--- WHAT TO DO ---
In the answer, each line must appear exactly as in the records, and no picture may appear.

--- INFORMATION PROVIDED ---
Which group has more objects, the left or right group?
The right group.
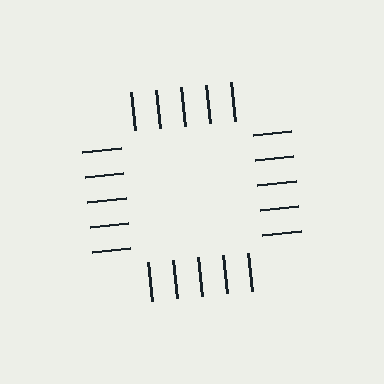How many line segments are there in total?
20 — 5 along each of the 4 edges.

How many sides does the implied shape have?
4 sides — the line-ends trace a square.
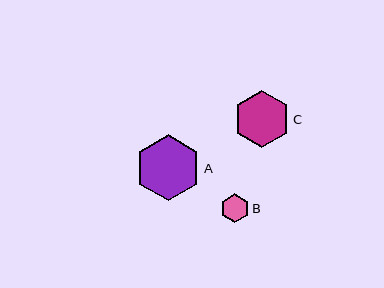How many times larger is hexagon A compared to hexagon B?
Hexagon A is approximately 2.3 times the size of hexagon B.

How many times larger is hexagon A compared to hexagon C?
Hexagon A is approximately 1.2 times the size of hexagon C.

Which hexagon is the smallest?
Hexagon B is the smallest with a size of approximately 29 pixels.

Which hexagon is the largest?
Hexagon A is the largest with a size of approximately 66 pixels.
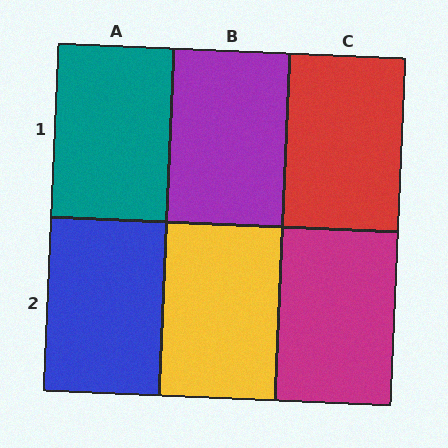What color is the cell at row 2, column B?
Yellow.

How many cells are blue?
1 cell is blue.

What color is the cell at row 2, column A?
Blue.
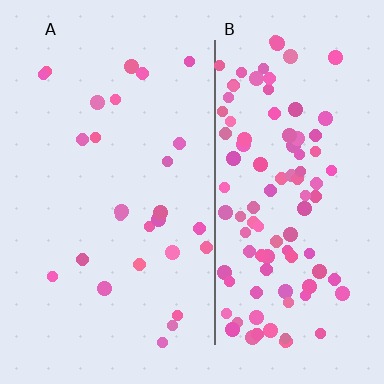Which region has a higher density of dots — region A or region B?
B (the right).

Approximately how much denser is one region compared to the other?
Approximately 4.0× — region B over region A.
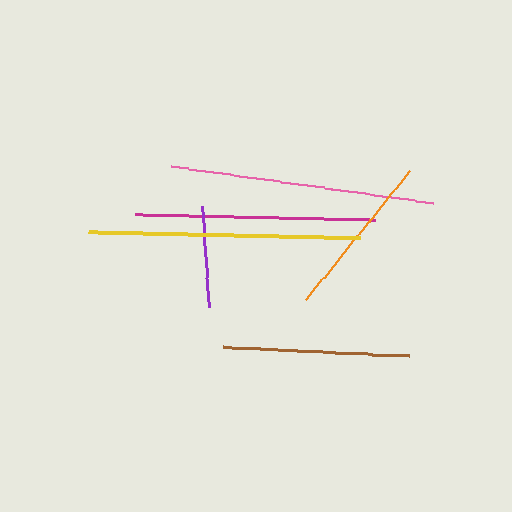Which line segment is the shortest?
The purple line is the shortest at approximately 102 pixels.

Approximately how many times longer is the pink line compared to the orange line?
The pink line is approximately 1.6 times the length of the orange line.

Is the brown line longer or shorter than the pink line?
The pink line is longer than the brown line.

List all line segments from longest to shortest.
From longest to shortest: yellow and pink (about equal), magenta, brown, orange, purple.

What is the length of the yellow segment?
The yellow segment is approximately 272 pixels long.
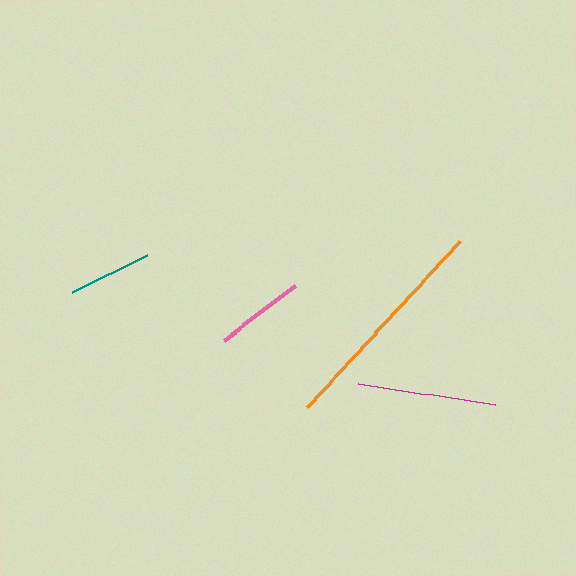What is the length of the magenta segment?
The magenta segment is approximately 139 pixels long.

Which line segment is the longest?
The orange line is the longest at approximately 225 pixels.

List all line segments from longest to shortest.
From longest to shortest: orange, magenta, pink and teal (about equal).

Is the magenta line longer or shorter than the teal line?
The magenta line is longer than the teal line.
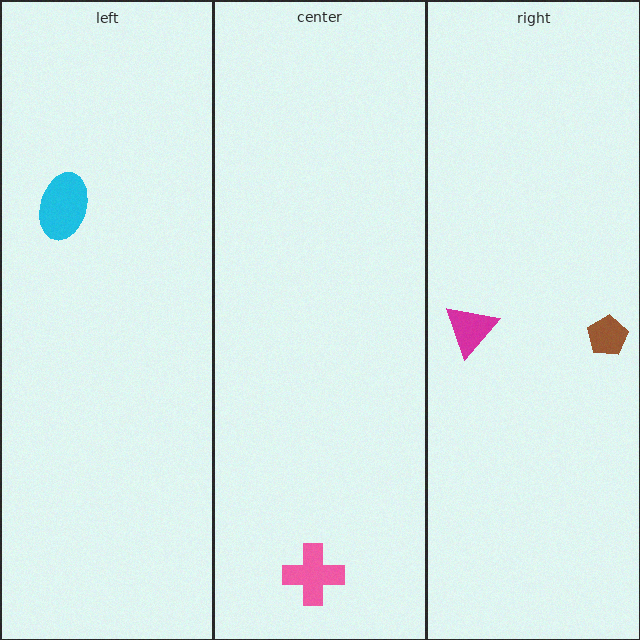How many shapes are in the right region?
2.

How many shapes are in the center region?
1.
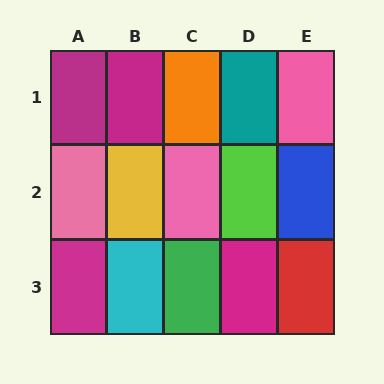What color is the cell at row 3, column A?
Magenta.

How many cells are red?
1 cell is red.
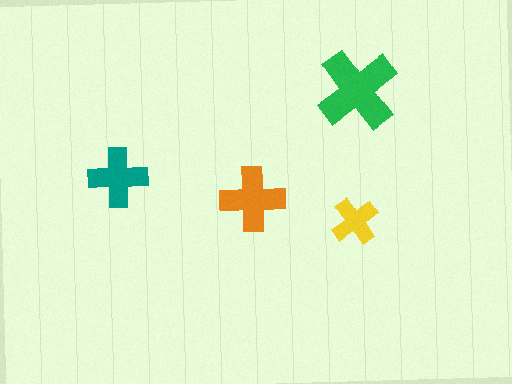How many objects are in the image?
There are 4 objects in the image.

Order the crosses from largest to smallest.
the green one, the orange one, the teal one, the yellow one.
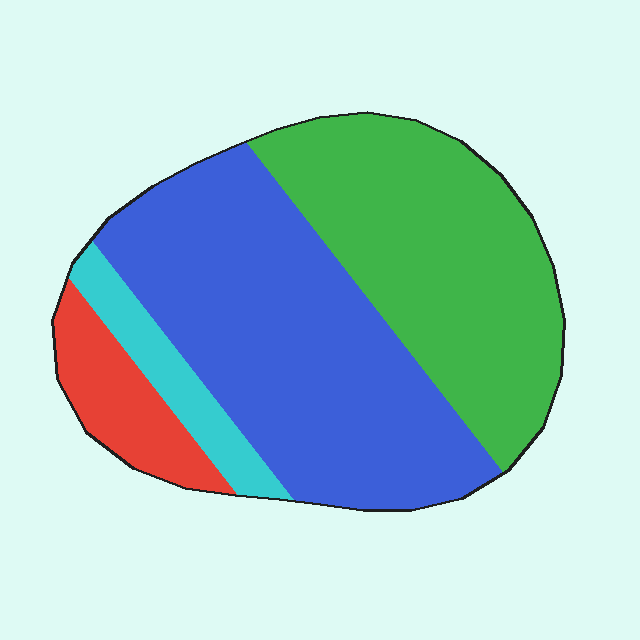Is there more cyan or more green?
Green.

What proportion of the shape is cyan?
Cyan takes up less than a sixth of the shape.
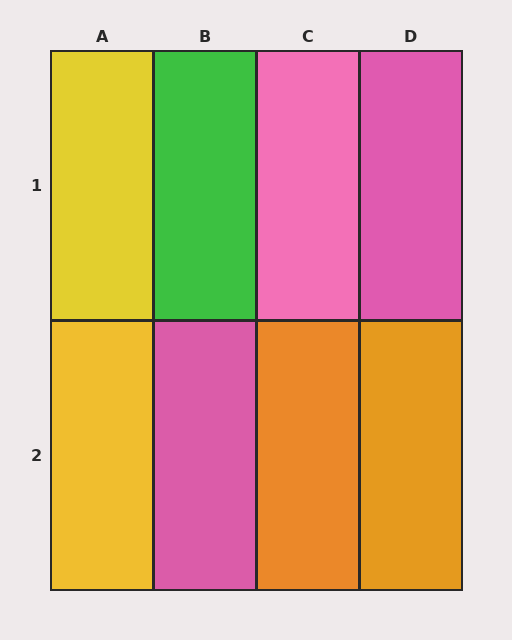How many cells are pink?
3 cells are pink.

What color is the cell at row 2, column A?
Yellow.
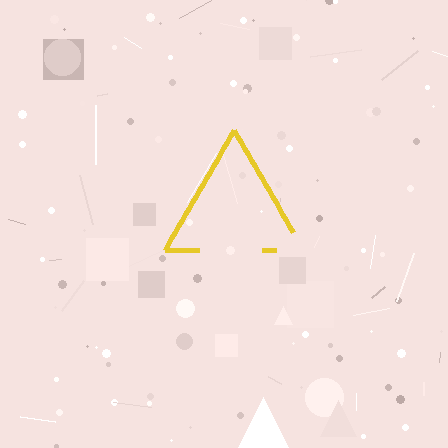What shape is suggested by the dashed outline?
The dashed outline suggests a triangle.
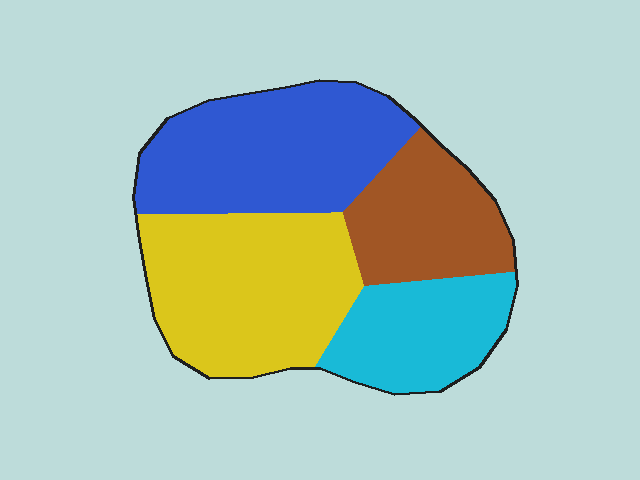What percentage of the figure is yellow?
Yellow covers roughly 30% of the figure.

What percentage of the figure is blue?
Blue covers 31% of the figure.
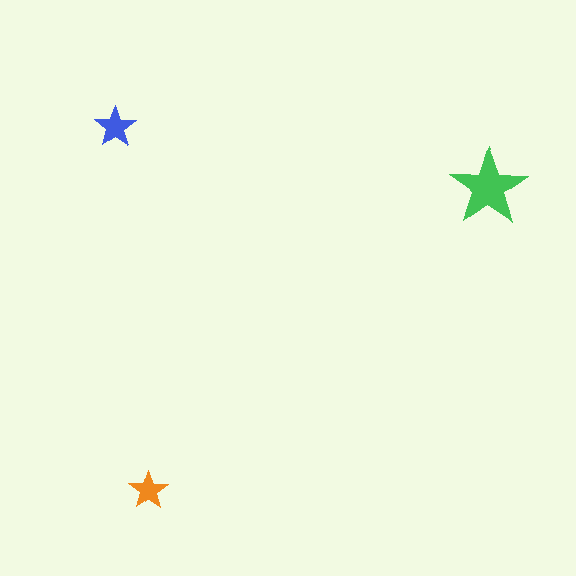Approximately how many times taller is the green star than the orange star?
About 2 times taller.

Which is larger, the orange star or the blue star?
The blue one.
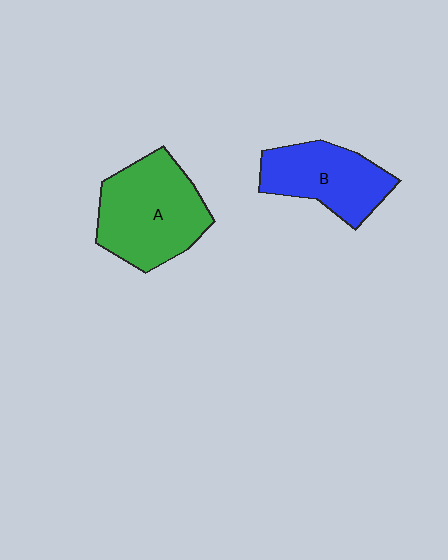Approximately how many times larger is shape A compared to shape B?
Approximately 1.3 times.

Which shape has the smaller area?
Shape B (blue).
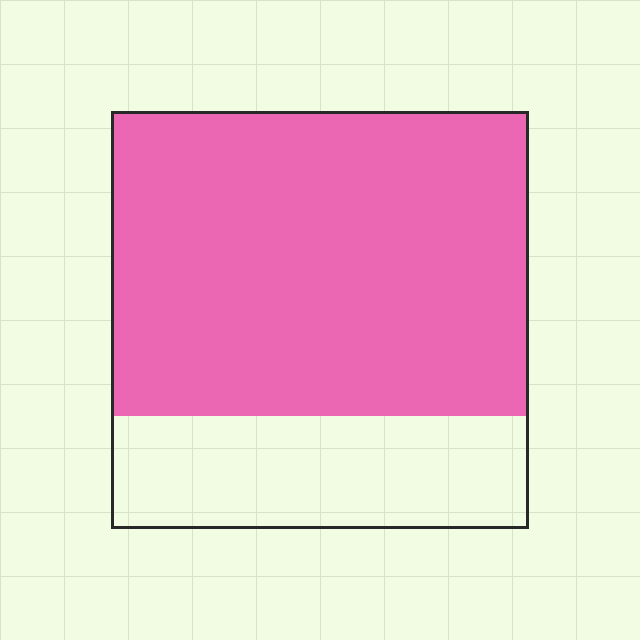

--- THE ANSWER ---
Which group has more objects, the left or right group?
The right group.
How many line segments are there in total?
20 — 5 along each of the 4 edges.

How many sides does the implied shape have?
4 sides — the line-ends trace a square.
How many times larger is hexagon A compared to hexagon B?
Hexagon A is approximately 2.3 times the size of hexagon B.

How many times larger is hexagon A compared to hexagon C?
Hexagon A is approximately 1.2 times the size of hexagon C.

Which hexagon is the smallest?
Hexagon B is the smallest with a size of approximately 29 pixels.

Which hexagon is the largest?
Hexagon A is the largest with a size of approximately 66 pixels.
What color is the cell at row 2, column B?
Yellow.

How many cells are blue?
1 cell is blue.

What color is the cell at row 2, column A?
Blue.
Which region has a higher density of dots — region A or region B?
B (the right).

Approximately how much denser is one region compared to the other?
Approximately 4.0× — region B over region A.
Which line segment is the shortest?
The purple line is the shortest at approximately 102 pixels.

Approximately how many times longer is the pink line compared to the orange line?
The pink line is approximately 1.6 times the length of the orange line.

Is the brown line longer or shorter than the pink line?
The pink line is longer than the brown line.

List all line segments from longest to shortest.
From longest to shortest: yellow and pink (about equal), magenta, brown, orange, purple.

What is the length of the yellow segment?
The yellow segment is approximately 272 pixels long.
What is the length of the magenta segment?
The magenta segment is approximately 139 pixels long.

Which line segment is the longest?
The orange line is the longest at approximately 225 pixels.

List all line segments from longest to shortest.
From longest to shortest: orange, magenta, pink and teal (about equal).

Is the magenta line longer or shorter than the teal line?
The magenta line is longer than the teal line.
How many shapes are in the right region?
2.

How many shapes are in the center region?
1.
What color is the cell at row 3, column A?
Magenta.

How many cells are red?
1 cell is red.
How many objects are in the image?
There are 4 objects in the image.

Order the crosses from largest to smallest.
the green one, the orange one, the teal one, the yellow one.
Is there more cyan or more green?
Green.

What proportion of the shape is cyan?
Cyan takes up less than a sixth of the shape.
How many cells are pink?
3 cells are pink.

What color is the cell at row 2, column A?
Yellow.
What shape is suggested by the dashed outline?
The dashed outline suggests a triangle.
What percentage of the figure is yellow?
Yellow covers roughly 30% of the figure.

What percentage of the figure is blue?
Blue covers 31% of the figure.
Approximately how many times taller is the green star than the orange star?
About 2 times taller.

Which is larger, the orange star or the blue star?
The blue one.
Approximately how many times larger is shape A compared to shape B?
Approximately 1.3 times.

Which shape has the smaller area?
Shape B (blue).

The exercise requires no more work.